-- Task prompt --
Leave out every picture. Copy exactly the lines from the one holding "Roughly how much" through the one holding "[Two images are shown]".

-- Material provided --

⟨

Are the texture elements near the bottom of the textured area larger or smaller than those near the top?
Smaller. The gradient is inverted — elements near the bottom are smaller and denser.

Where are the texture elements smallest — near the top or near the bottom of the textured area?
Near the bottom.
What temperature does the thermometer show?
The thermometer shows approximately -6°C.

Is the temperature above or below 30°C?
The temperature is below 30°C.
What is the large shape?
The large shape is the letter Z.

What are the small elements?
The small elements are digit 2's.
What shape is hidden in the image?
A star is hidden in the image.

⟩
⟨

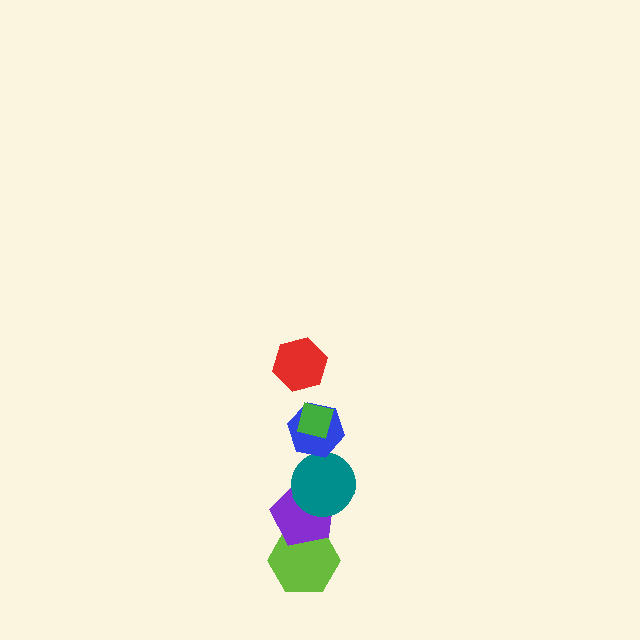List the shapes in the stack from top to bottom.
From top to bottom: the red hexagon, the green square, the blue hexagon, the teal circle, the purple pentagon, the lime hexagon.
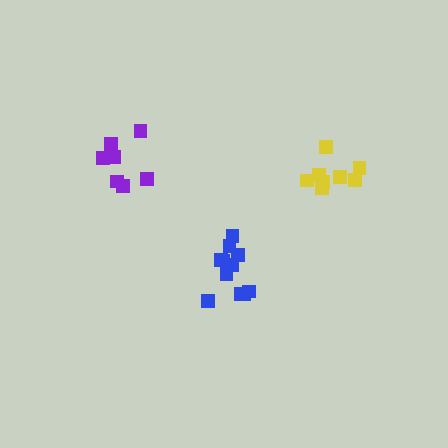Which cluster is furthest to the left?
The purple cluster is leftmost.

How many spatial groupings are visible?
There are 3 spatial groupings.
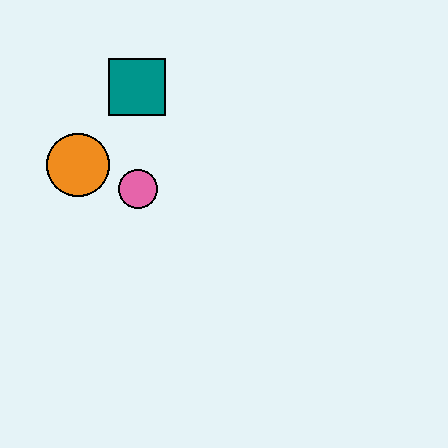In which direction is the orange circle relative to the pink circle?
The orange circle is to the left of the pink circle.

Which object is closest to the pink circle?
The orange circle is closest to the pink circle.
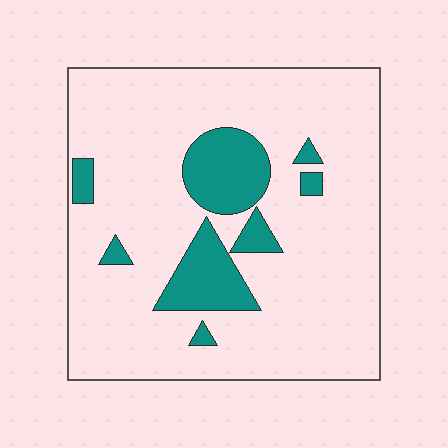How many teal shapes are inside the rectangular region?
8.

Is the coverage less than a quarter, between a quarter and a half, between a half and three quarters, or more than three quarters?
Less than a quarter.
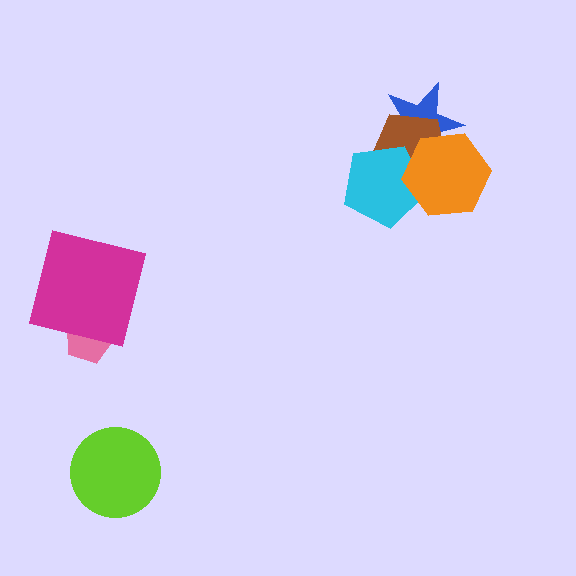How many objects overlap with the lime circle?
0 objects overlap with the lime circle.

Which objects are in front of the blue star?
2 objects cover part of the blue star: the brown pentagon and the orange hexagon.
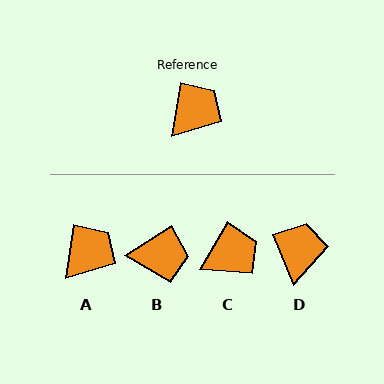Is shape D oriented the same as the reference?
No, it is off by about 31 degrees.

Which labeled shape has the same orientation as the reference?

⟩
⟨

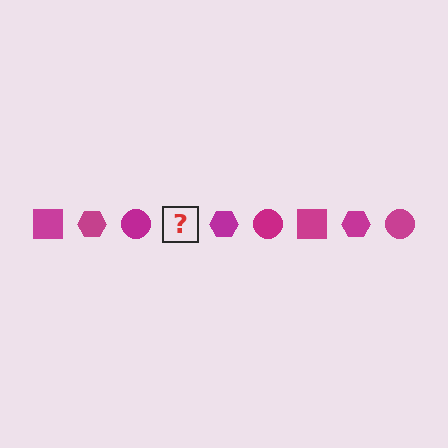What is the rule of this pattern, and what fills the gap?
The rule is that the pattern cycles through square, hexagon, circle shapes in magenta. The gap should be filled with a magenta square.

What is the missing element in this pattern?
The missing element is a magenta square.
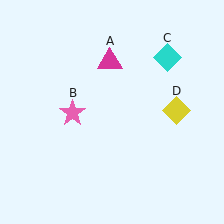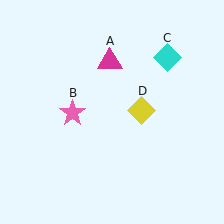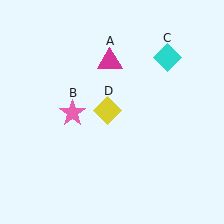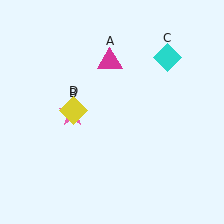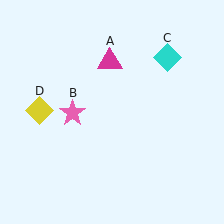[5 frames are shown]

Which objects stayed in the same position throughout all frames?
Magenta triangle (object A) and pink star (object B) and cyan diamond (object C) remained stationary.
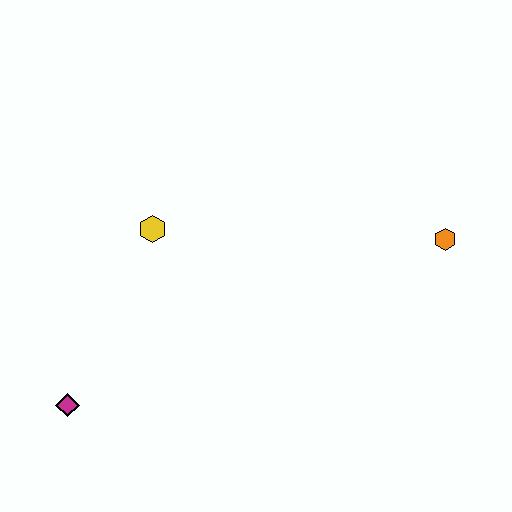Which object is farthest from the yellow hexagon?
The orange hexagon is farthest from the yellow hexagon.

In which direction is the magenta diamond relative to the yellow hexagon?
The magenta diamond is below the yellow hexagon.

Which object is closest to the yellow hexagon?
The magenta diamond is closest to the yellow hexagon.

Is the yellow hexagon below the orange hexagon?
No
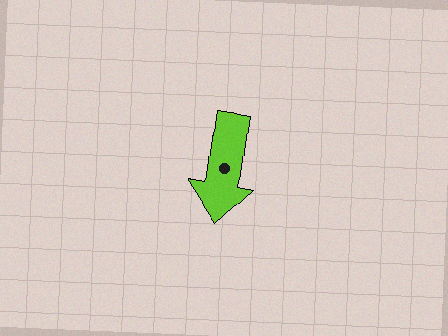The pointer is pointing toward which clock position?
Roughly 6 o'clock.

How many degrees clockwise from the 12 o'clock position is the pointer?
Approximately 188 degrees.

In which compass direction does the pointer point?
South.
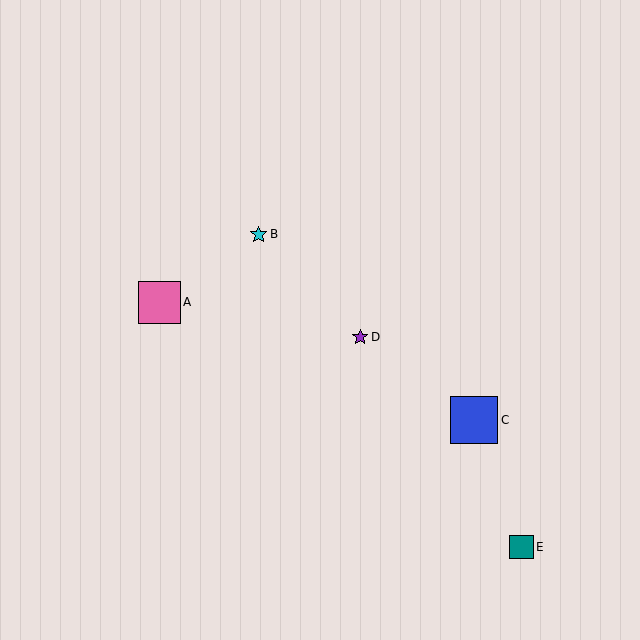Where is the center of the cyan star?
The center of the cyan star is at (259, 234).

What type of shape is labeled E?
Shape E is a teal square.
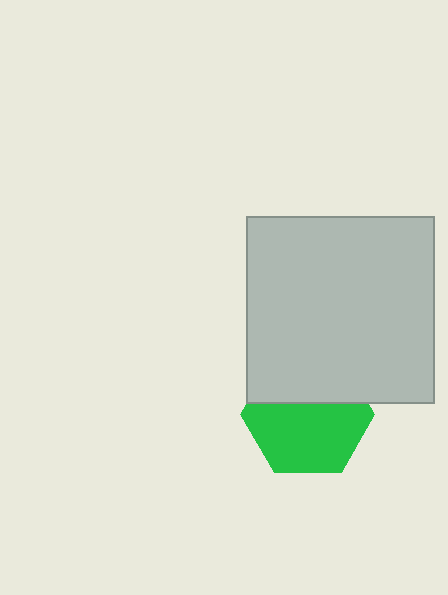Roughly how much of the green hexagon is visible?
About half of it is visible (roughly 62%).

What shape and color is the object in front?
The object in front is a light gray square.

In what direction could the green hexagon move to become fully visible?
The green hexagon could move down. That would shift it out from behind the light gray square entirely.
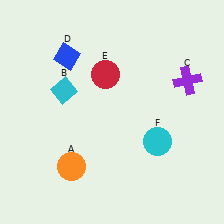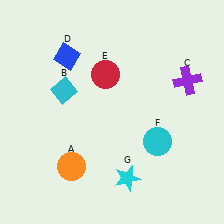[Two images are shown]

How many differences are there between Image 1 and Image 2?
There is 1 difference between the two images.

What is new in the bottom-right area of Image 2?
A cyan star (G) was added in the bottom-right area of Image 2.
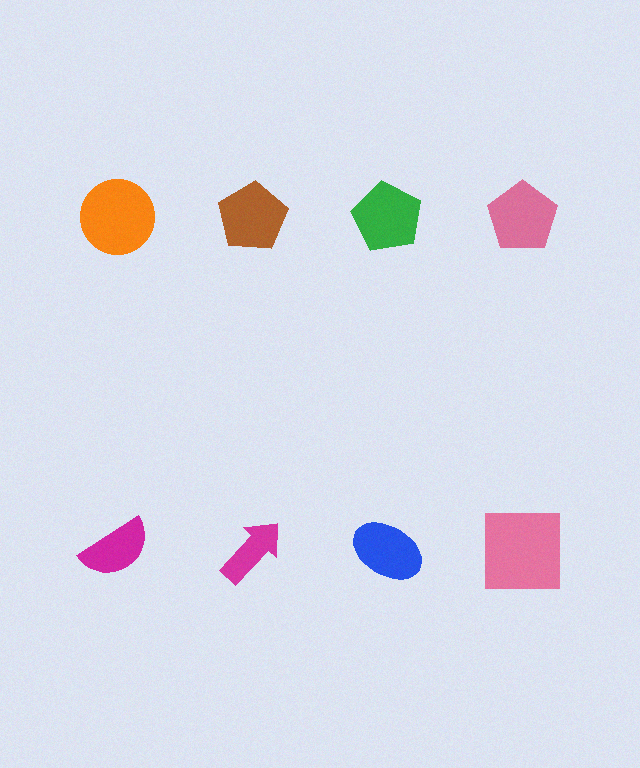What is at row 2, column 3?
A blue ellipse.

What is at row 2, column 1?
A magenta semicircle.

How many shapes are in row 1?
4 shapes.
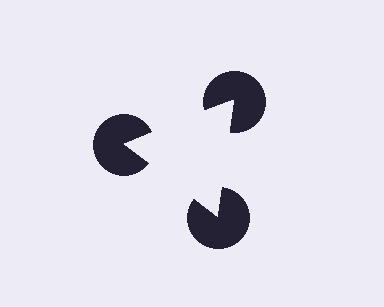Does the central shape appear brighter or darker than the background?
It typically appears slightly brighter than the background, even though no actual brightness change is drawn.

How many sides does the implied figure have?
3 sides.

⟩

-- Exercise solution --
Roughly how much of the green hexagon is visible?
About half of it is visible (roughly 62%).

What shape and color is the object in front?
The object in front is a light gray square.

In what direction could the green hexagon move to become fully visible?
The green hexagon could move down. That would shift it out from behind the light gray square entirely.
[Two images are shown]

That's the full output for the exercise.